SET TASK> Reproduce exactly the lines below, starting at the line that contains "List the shapes" and ending with the last line of the records, both included; leave out any pictures.
— start DATA FOR PROCESSING —
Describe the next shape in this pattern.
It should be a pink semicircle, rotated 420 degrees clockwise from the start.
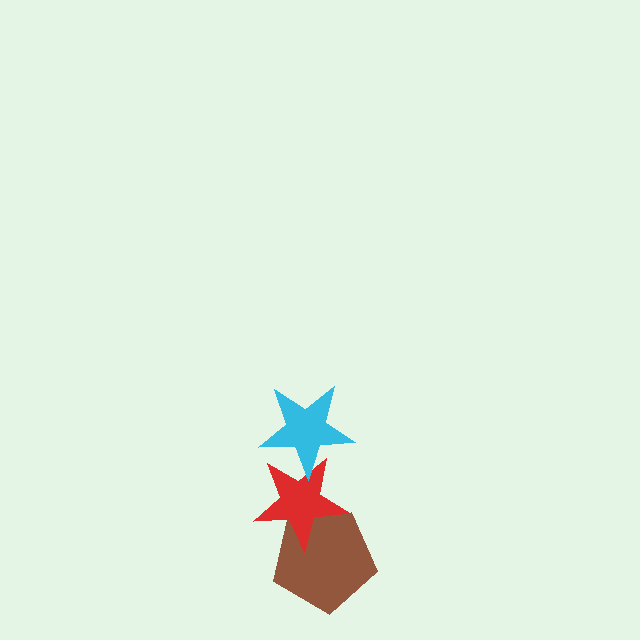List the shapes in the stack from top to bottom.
From top to bottom: the cyan star, the red star, the brown pentagon.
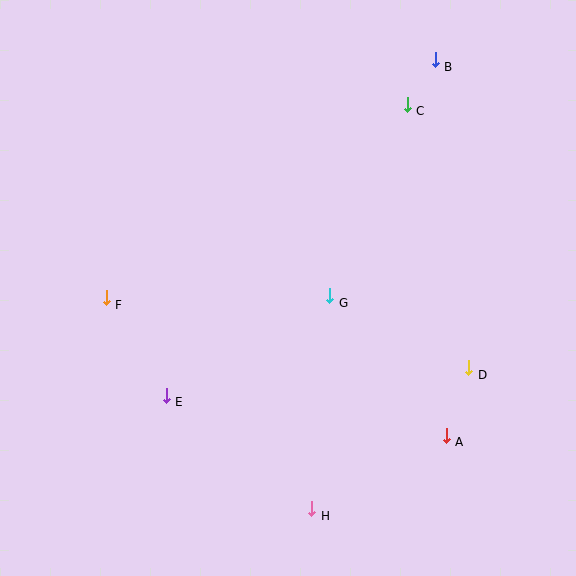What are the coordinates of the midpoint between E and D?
The midpoint between E and D is at (317, 388).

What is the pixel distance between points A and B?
The distance between A and B is 376 pixels.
— end DATA FOR PROCESSING —
RESULT OF THIS TASK>
List the shapes in the stack from top to bottom.
From top to bottom: the cyan star, the red star, the brown pentagon.
What are the coordinates of the midpoint between E and D?
The midpoint between E and D is at (317, 388).

What is the pixel distance between points A and B?
The distance between A and B is 376 pixels.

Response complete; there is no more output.